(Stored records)
-- begin --
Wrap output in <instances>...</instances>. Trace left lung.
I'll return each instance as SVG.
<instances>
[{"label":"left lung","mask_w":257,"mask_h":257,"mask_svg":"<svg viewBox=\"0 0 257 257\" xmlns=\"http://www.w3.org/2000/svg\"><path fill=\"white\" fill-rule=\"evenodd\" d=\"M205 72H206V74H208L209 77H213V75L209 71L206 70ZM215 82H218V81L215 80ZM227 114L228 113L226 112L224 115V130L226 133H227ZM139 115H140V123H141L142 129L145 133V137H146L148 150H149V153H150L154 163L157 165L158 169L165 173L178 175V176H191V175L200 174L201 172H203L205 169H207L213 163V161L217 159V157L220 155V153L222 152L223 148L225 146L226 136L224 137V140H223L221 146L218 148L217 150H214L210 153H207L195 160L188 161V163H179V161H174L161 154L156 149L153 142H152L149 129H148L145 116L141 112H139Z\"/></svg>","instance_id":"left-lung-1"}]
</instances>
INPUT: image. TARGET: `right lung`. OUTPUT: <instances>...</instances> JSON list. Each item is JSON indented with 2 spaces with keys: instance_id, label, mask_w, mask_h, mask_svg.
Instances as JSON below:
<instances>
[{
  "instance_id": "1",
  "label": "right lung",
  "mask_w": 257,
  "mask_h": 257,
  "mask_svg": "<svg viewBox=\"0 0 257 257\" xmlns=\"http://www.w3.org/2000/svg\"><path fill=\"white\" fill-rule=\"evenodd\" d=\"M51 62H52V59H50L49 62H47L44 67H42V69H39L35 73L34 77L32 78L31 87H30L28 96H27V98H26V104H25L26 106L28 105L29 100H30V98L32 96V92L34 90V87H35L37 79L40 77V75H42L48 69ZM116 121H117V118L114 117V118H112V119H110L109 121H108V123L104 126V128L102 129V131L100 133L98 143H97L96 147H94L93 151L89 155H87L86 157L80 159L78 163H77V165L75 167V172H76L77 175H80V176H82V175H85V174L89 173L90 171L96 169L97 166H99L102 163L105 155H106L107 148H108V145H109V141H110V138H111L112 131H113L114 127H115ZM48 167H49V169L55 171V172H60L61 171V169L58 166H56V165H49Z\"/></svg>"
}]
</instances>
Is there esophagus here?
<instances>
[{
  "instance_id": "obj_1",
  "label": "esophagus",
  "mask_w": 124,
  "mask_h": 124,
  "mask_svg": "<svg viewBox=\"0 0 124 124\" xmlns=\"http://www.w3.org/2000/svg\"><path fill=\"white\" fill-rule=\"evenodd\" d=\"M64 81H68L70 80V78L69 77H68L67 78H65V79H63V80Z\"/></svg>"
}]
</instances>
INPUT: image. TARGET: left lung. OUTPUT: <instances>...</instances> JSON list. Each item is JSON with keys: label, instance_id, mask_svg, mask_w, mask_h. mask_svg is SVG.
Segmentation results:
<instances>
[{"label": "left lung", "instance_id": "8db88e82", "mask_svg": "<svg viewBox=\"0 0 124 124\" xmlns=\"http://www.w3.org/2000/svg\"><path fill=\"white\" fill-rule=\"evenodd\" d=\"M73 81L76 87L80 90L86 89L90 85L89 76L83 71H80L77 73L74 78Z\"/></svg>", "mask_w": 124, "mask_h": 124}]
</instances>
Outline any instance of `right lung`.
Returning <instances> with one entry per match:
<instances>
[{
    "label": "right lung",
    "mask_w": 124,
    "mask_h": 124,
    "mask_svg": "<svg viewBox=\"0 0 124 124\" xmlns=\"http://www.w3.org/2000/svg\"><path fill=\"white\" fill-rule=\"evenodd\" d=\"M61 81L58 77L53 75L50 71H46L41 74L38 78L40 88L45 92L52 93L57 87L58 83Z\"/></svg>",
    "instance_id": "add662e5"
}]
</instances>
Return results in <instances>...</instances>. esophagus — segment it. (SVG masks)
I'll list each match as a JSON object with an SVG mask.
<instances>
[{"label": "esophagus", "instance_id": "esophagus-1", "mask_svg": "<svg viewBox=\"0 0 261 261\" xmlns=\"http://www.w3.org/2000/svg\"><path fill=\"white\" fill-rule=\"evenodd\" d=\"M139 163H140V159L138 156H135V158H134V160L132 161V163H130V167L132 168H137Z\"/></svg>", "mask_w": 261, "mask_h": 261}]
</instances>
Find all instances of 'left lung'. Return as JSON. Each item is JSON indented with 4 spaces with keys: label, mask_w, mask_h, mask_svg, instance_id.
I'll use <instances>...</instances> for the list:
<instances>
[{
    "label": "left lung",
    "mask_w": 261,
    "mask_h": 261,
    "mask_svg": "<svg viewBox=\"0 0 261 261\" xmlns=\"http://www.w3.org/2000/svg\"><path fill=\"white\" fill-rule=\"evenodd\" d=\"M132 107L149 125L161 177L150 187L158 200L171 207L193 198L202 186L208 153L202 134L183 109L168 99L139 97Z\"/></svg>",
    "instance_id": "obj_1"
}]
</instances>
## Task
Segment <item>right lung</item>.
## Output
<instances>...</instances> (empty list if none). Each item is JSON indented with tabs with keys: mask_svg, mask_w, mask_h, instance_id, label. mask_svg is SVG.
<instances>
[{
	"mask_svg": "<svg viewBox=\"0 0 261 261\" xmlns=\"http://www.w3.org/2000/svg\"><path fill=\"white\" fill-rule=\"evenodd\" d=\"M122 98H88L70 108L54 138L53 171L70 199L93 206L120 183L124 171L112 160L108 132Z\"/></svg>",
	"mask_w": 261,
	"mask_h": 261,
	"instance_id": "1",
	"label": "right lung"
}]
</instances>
-- end --
Extract every line of the records that contains the string "results".

**Result**.
Segmentation results:
Return results in <instances>...</instances>. esophagus — segment it. (SVG masks)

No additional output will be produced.